* Start *

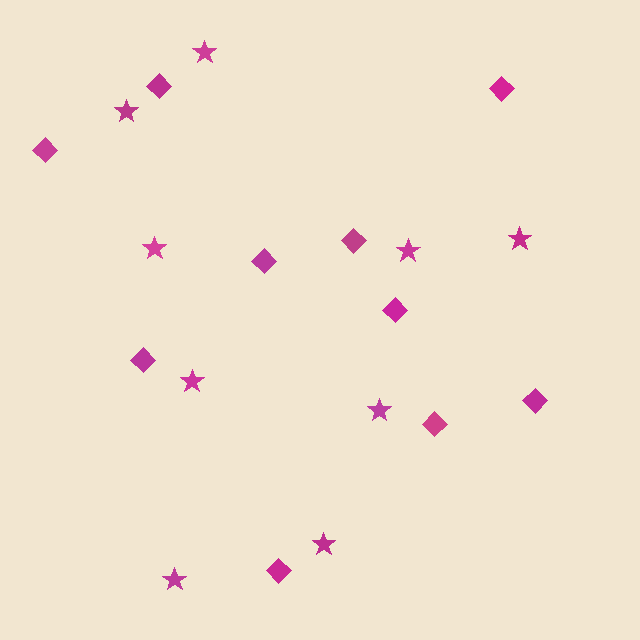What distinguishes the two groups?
There are 2 groups: one group of stars (9) and one group of diamonds (10).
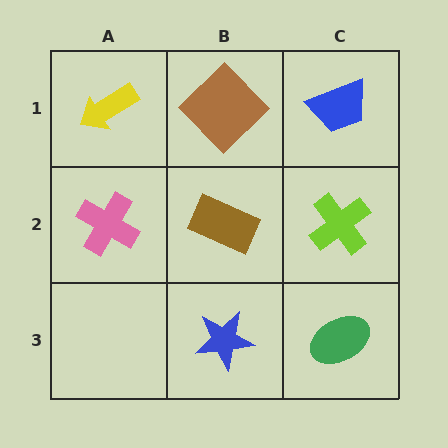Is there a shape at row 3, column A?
No, that cell is empty.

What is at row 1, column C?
A blue trapezoid.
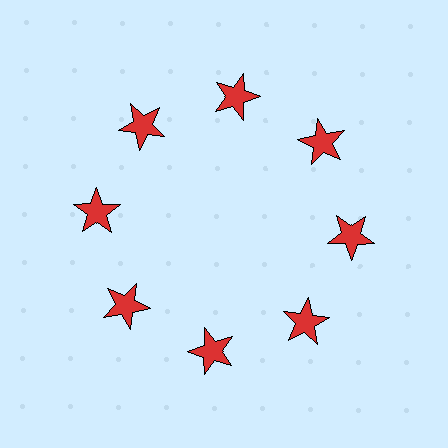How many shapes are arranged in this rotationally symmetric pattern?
There are 8 shapes, arranged in 8 groups of 1.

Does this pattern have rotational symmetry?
Yes, this pattern has 8-fold rotational symmetry. It looks the same after rotating 45 degrees around the center.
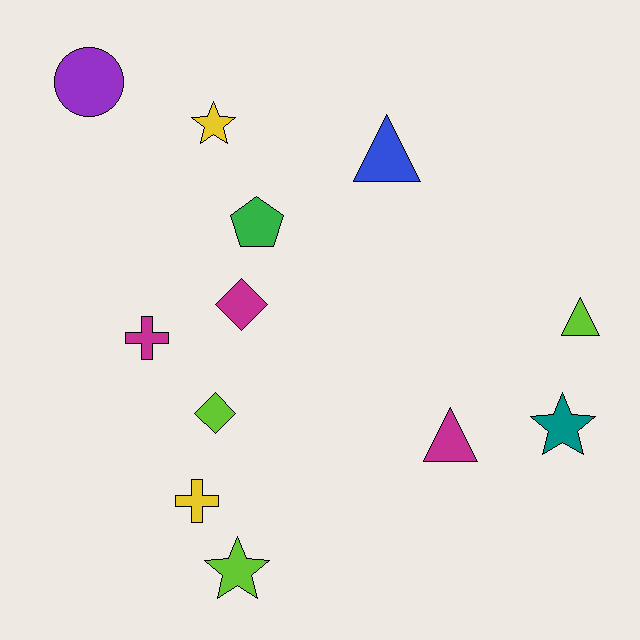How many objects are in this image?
There are 12 objects.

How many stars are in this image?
There are 3 stars.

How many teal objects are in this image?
There is 1 teal object.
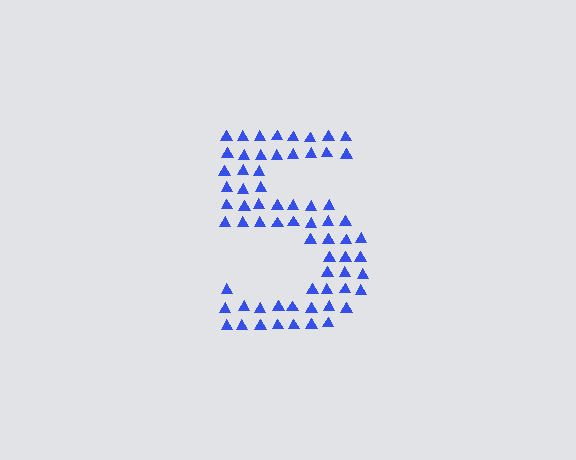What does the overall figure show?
The overall figure shows the digit 5.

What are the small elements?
The small elements are triangles.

* End *

* _What you have to do_:
Return the whole listing, word for word, and leave out every picture.

* _Exercise output_:
What distinguishes the two groups?
There are 2 groups: one group of stars (9) and one group of diamonds (10).
Is there a shape at row 3, column A?
No, that cell is empty.

What is at row 1, column C?
A blue trapezoid.
How many shapes are arranged in this rotationally symmetric pattern?
There are 8 shapes, arranged in 8 groups of 1.

Does this pattern have rotational symmetry?
Yes, this pattern has 8-fold rotational symmetry. It looks the same after rotating 45 degrees around the center.
How many objects are in this image?
There are 12 objects.

How many stars are in this image?
There are 3 stars.

How many teal objects are in this image?
There is 1 teal object.
What does the overall figure show?
The overall figure shows the digit 5.

What are the small elements?
The small elements are triangles.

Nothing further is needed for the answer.